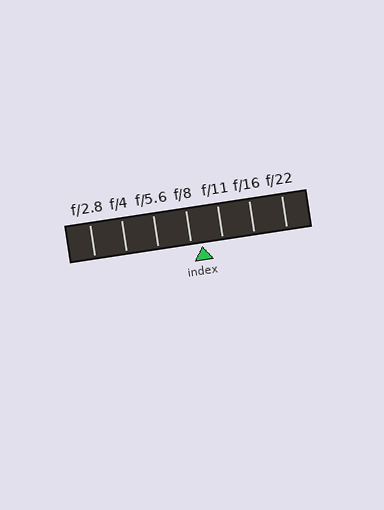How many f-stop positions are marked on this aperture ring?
There are 7 f-stop positions marked.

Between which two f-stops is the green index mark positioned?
The index mark is between f/8 and f/11.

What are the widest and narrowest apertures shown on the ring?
The widest aperture shown is f/2.8 and the narrowest is f/22.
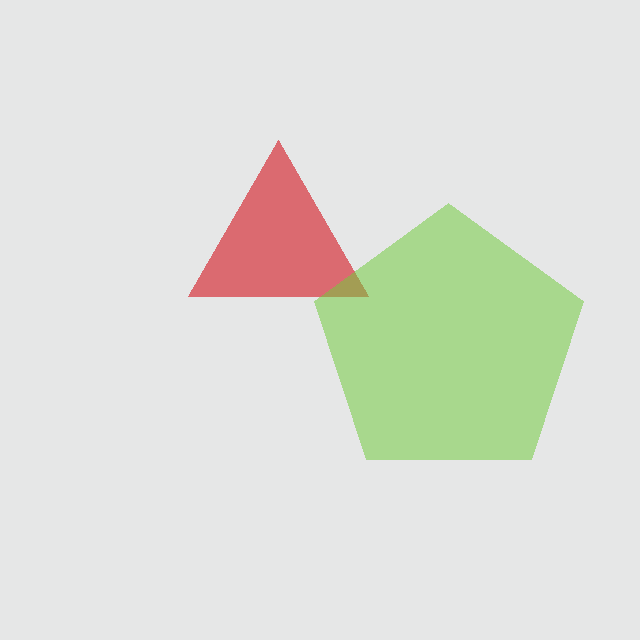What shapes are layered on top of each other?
The layered shapes are: a red triangle, a lime pentagon.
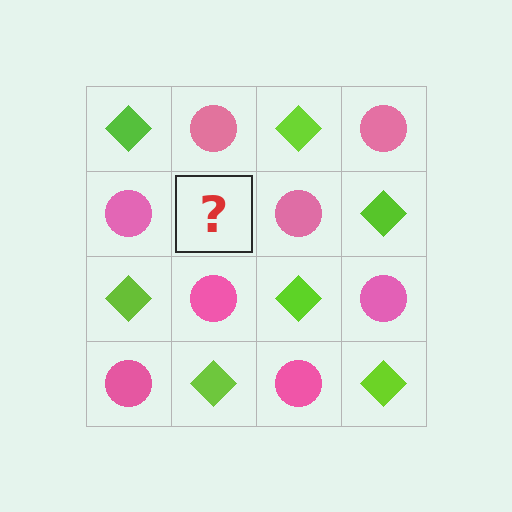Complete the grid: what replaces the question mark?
The question mark should be replaced with a lime diamond.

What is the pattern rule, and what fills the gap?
The rule is that it alternates lime diamond and pink circle in a checkerboard pattern. The gap should be filled with a lime diamond.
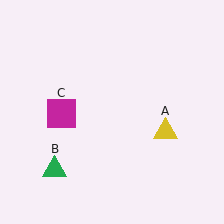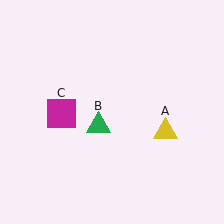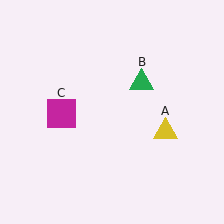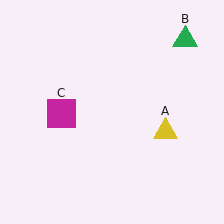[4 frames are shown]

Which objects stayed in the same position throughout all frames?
Yellow triangle (object A) and magenta square (object C) remained stationary.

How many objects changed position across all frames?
1 object changed position: green triangle (object B).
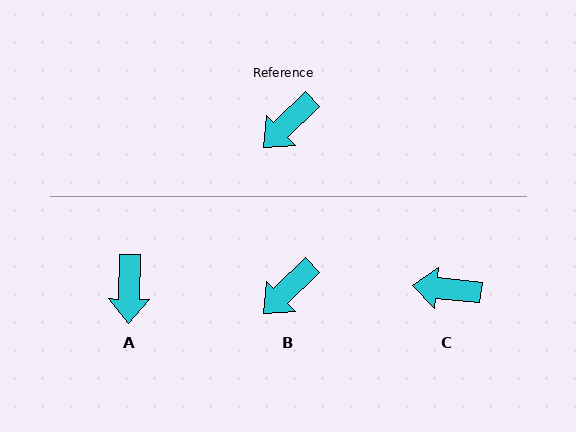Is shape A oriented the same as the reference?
No, it is off by about 44 degrees.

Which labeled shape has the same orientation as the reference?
B.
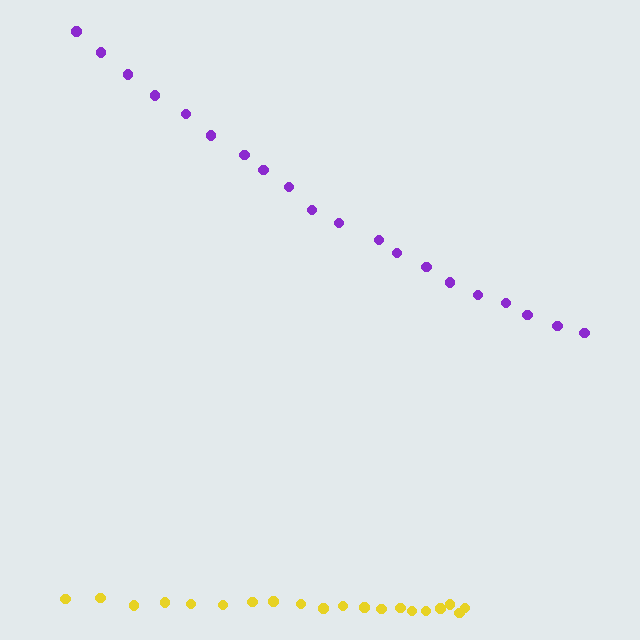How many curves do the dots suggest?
There are 2 distinct paths.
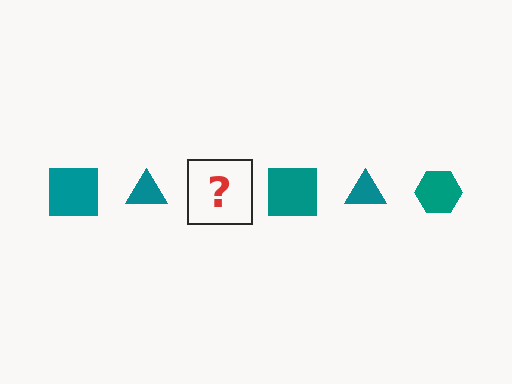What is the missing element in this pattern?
The missing element is a teal hexagon.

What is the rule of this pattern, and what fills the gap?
The rule is that the pattern cycles through square, triangle, hexagon shapes in teal. The gap should be filled with a teal hexagon.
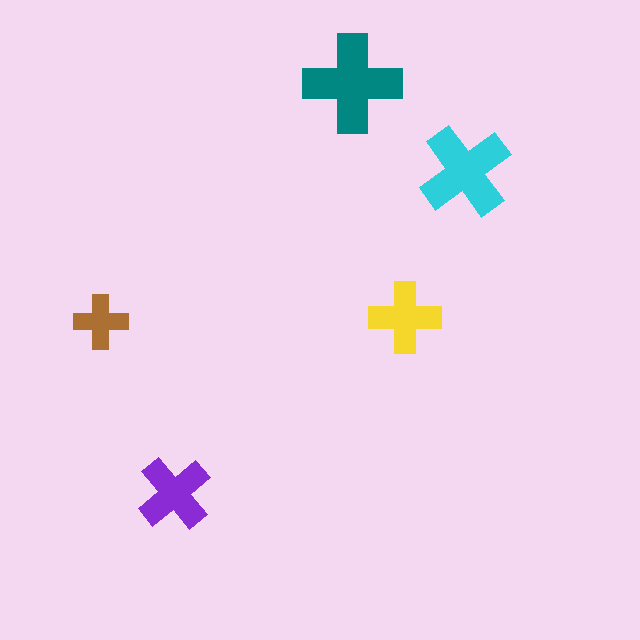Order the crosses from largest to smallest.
the teal one, the cyan one, the purple one, the yellow one, the brown one.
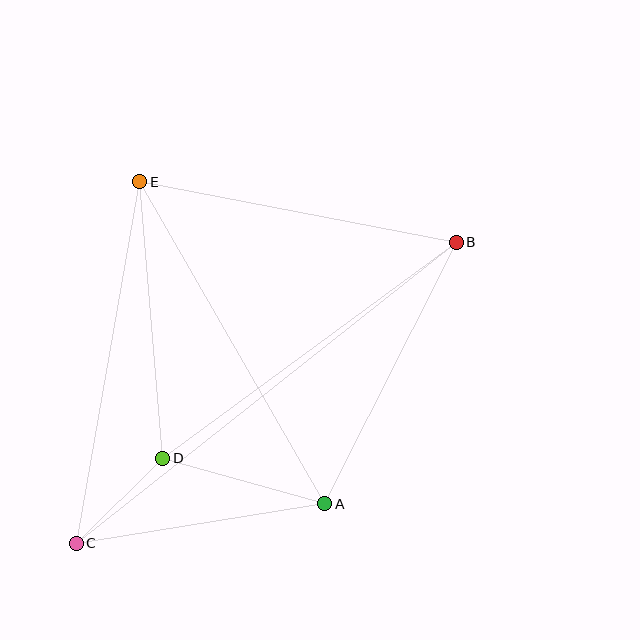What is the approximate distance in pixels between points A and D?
The distance between A and D is approximately 168 pixels.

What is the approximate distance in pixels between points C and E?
The distance between C and E is approximately 367 pixels.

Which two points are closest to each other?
Points C and D are closest to each other.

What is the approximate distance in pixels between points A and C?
The distance between A and C is approximately 252 pixels.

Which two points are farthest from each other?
Points B and C are farthest from each other.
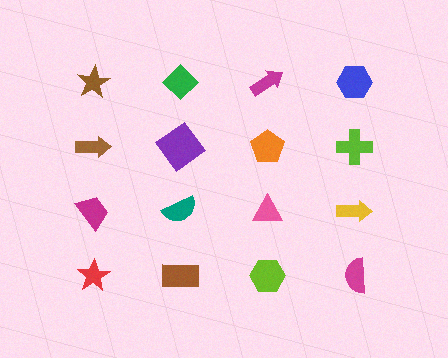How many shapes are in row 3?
4 shapes.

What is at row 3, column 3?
A pink triangle.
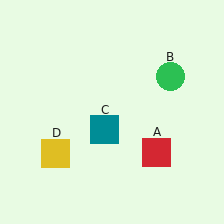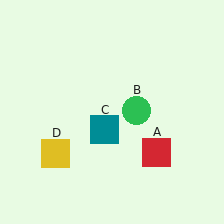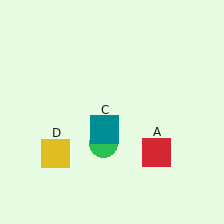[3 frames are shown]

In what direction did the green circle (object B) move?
The green circle (object B) moved down and to the left.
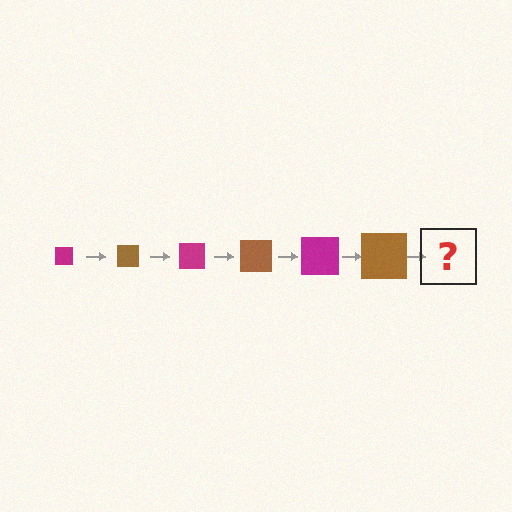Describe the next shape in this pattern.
It should be a magenta square, larger than the previous one.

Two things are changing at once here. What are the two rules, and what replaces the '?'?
The two rules are that the square grows larger each step and the color cycles through magenta and brown. The '?' should be a magenta square, larger than the previous one.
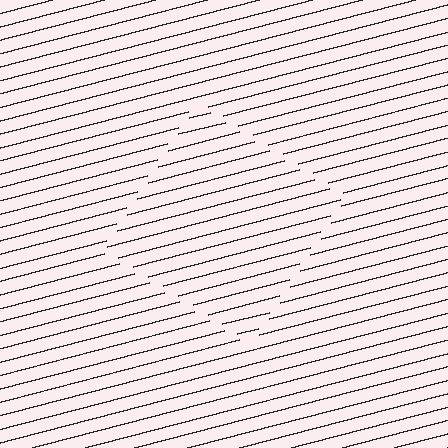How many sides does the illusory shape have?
4 sides — the line-ends trace a square.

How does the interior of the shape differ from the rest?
The interior of the shape contains the same grating, shifted by half a period — the contour is defined by the phase discontinuity where line-ends from the inner and outer gratings abut.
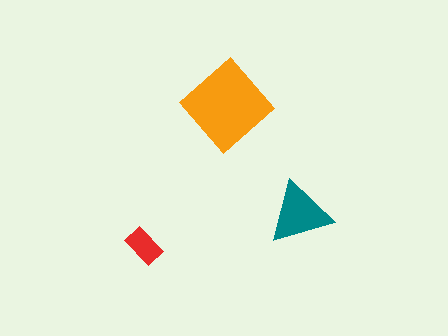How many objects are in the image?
There are 3 objects in the image.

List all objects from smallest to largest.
The red rectangle, the teal triangle, the orange diamond.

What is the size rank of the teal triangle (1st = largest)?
2nd.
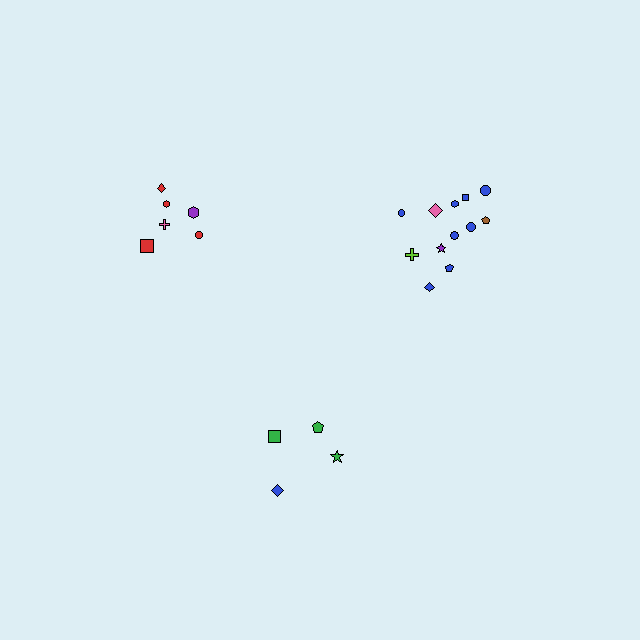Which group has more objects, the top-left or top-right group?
The top-right group.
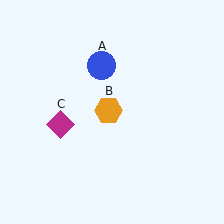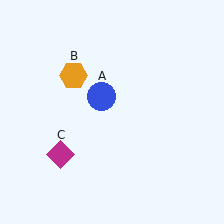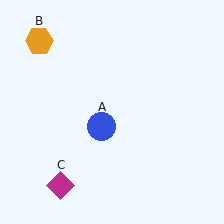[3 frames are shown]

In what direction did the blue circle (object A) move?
The blue circle (object A) moved down.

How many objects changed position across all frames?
3 objects changed position: blue circle (object A), orange hexagon (object B), magenta diamond (object C).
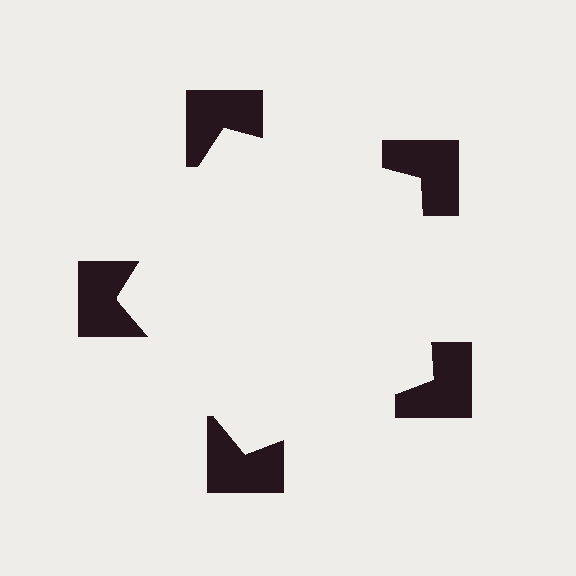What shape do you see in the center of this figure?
An illusory pentagon — its edges are inferred from the aligned wedge cuts in the notched squares, not physically drawn.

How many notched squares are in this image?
There are 5 — one at each vertex of the illusory pentagon.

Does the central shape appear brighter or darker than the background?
It typically appears slightly brighter than the background, even though no actual brightness change is drawn.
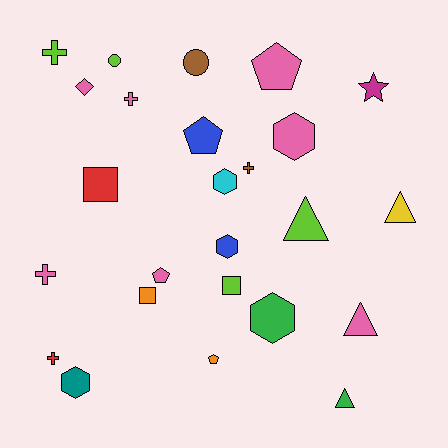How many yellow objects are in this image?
There is 1 yellow object.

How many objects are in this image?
There are 25 objects.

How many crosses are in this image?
There are 5 crosses.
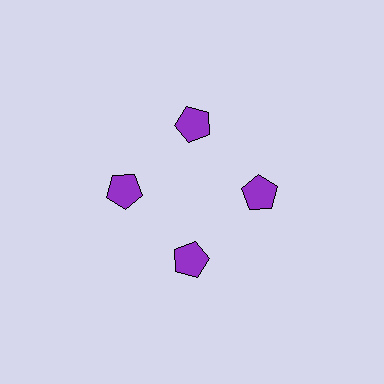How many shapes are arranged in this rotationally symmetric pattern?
There are 4 shapes, arranged in 4 groups of 1.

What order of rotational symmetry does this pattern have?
This pattern has 4-fold rotational symmetry.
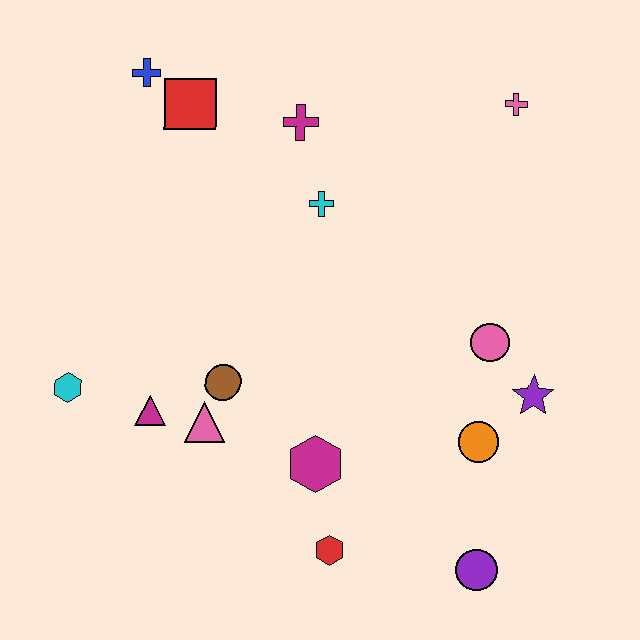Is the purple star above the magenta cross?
No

◆ Task to complete ◆
Transcribe the records word for word and include no pictures.

◆ Result of the exercise ◆
How many f-stop positions are marked on this aperture ring?
There are 7 f-stop positions marked.

Between which two f-stops is the green index mark positioned?
The index mark is between f/8 and f/11.

What are the widest and narrowest apertures shown on the ring?
The widest aperture shown is f/2.8 and the narrowest is f/22.
What shapes are layered on top of each other?
The layered shapes are: a red triangle, a lime pentagon.
Complete the grid: what replaces the question mark?
The question mark should be replaced with a lime diamond.

What is the pattern rule, and what fills the gap?
The rule is that it alternates lime diamond and pink circle in a checkerboard pattern. The gap should be filled with a lime diamond.
[4 frames are shown]

Which objects stayed in the same position throughout all frames?
Yellow triangle (object A) and magenta square (object C) remained stationary.

How many objects changed position across all frames?
1 object changed position: green triangle (object B).
Is shape A oriented the same as the reference?
No, it is off by about 44 degrees.

Which labeled shape has the same orientation as the reference?
B.
How many curves do the dots suggest?
There are 2 distinct paths.
What is the missing element in this pattern?
The missing element is a teal hexagon.

What is the rule of this pattern, and what fills the gap?
The rule is that the pattern cycles through square, triangle, hexagon shapes in teal. The gap should be filled with a teal hexagon.
Order the crosses from largest to smallest.
the teal one, the cyan one, the purple one, the yellow one, the brown one.
What is the approximate distance in pixels between points A and D?
The distance between A and D is approximately 168 pixels.

What is the approximate distance in pixels between points C and E?
The distance between C and E is approximately 367 pixels.

Which two points are closest to each other?
Points C and D are closest to each other.

What is the approximate distance in pixels between points A and C?
The distance between A and C is approximately 252 pixels.

Which two points are farthest from each other?
Points B and C are farthest from each other.
How many shapes are in row 3?
4 shapes.

What is at row 3, column 3?
A pink triangle.
[3 frames are shown]

In what direction did the green circle (object B) move?
The green circle (object B) moved down and to the left.
Describe the next shape in this pattern.
It should be a magenta square, larger than the previous one.

Two things are changing at once here. What are the two rules, and what replaces the '?'?
The two rules are that the square grows larger each step and the color cycles through magenta and brown. The '?' should be a magenta square, larger than the previous one.
How many sides does the illusory shape have?
4 sides — the line-ends trace a square.

How does the interior of the shape differ from the rest?
The interior of the shape contains the same grating, shifted by half a period — the contour is defined by the phase discontinuity where line-ends from the inner and outer gratings abut.
How many objects are in the image?
There are 3 objects in the image.

List all objects from smallest to largest.
The red rectangle, the teal triangle, the orange diamond.

What is the size rank of the teal triangle (1st = largest)?
2nd.
Which group has more objects, the top-left or top-right group?
The top-right group.
[3 frames are shown]

In what direction did the blue circle (object A) move?
The blue circle (object A) moved down.

How many objects changed position across all frames?
3 objects changed position: blue circle (object A), orange hexagon (object B), magenta diamond (object C).
What shape do you see in the center of this figure?
An illusory pentagon — its edges are inferred from the aligned wedge cuts in the notched squares, not physically drawn.

How many notched squares are in this image?
There are 5 — one at each vertex of the illusory pentagon.

Does the central shape appear brighter or darker than the background?
It typically appears slightly brighter than the background, even though no actual brightness change is drawn.
How many yellow objects are in this image?
There is 1 yellow object.

How many objects are in this image?
There are 25 objects.

How many crosses are in this image?
There are 5 crosses.
How many shapes are arranged in this rotationally symmetric pattern?
There are 4 shapes, arranged in 4 groups of 1.

What order of rotational symmetry does this pattern have?
This pattern has 4-fold rotational symmetry.
Is the purple star above the magenta cross?
No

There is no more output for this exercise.